→ **INSTRUCTIONS TO FOLLOW**
Find the line containing "What are the pixel coordinates of C?" in the listing below; reproduce it and every line after, exactly. Skip pictures.

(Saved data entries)
---

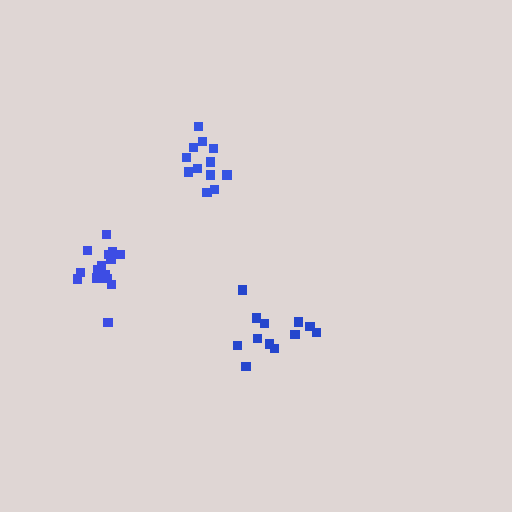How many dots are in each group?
Group 1: 12 dots, Group 2: 15 dots, Group 3: 12 dots (39 total).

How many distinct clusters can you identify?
There are 3 distinct clusters.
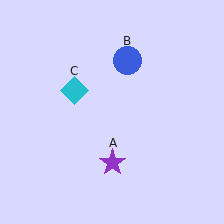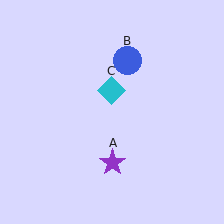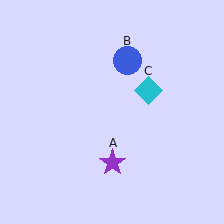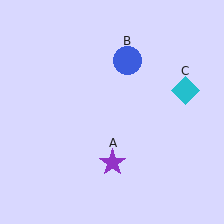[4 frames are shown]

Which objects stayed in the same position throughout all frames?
Purple star (object A) and blue circle (object B) remained stationary.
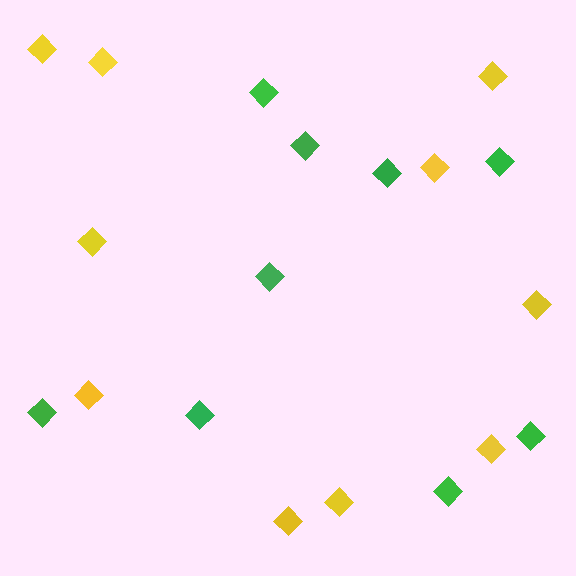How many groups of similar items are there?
There are 2 groups: one group of green diamonds (9) and one group of yellow diamonds (10).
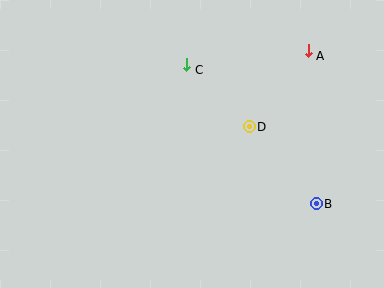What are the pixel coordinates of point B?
Point B is at (316, 204).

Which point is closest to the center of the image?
Point D at (249, 127) is closest to the center.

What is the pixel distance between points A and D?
The distance between A and D is 92 pixels.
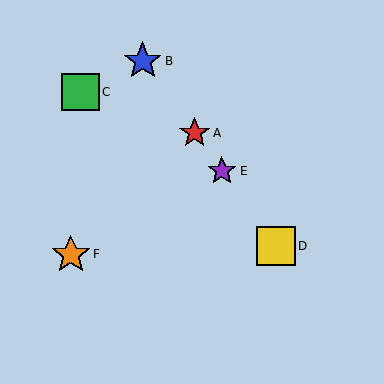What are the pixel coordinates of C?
Object C is at (80, 92).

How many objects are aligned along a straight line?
4 objects (A, B, D, E) are aligned along a straight line.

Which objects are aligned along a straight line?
Objects A, B, D, E are aligned along a straight line.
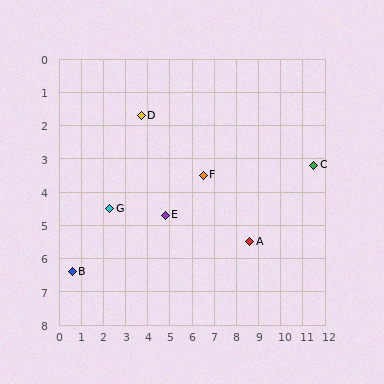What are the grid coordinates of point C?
Point C is at approximately (11.5, 3.2).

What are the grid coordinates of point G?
Point G is at approximately (2.3, 4.5).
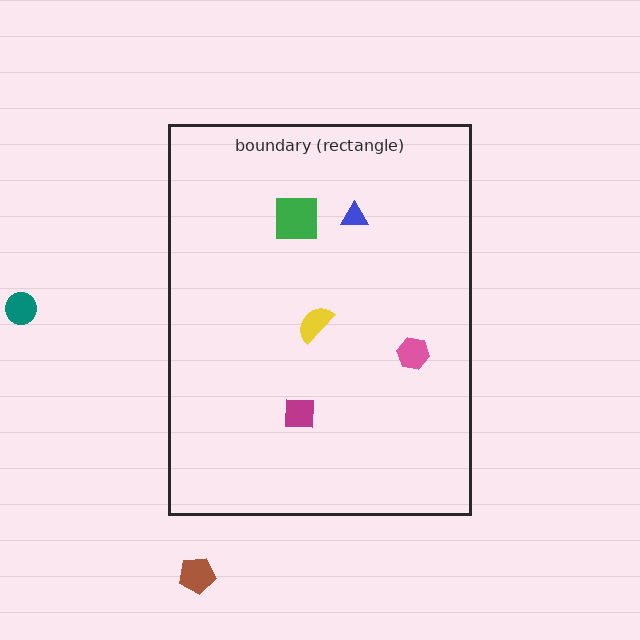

---

→ **COMPLETE OUTPUT**
What are the pixel coordinates of C?
Object C is at (80, 92).

How many objects are aligned along a straight line?
4 objects (A, B, D, E) are aligned along a straight line.

Which objects are aligned along a straight line?
Objects A, B, D, E are aligned along a straight line.
What are the grid coordinates of point C?
Point C is at approximately (11.5, 3.2).

What are the grid coordinates of point G?
Point G is at approximately (2.3, 4.5).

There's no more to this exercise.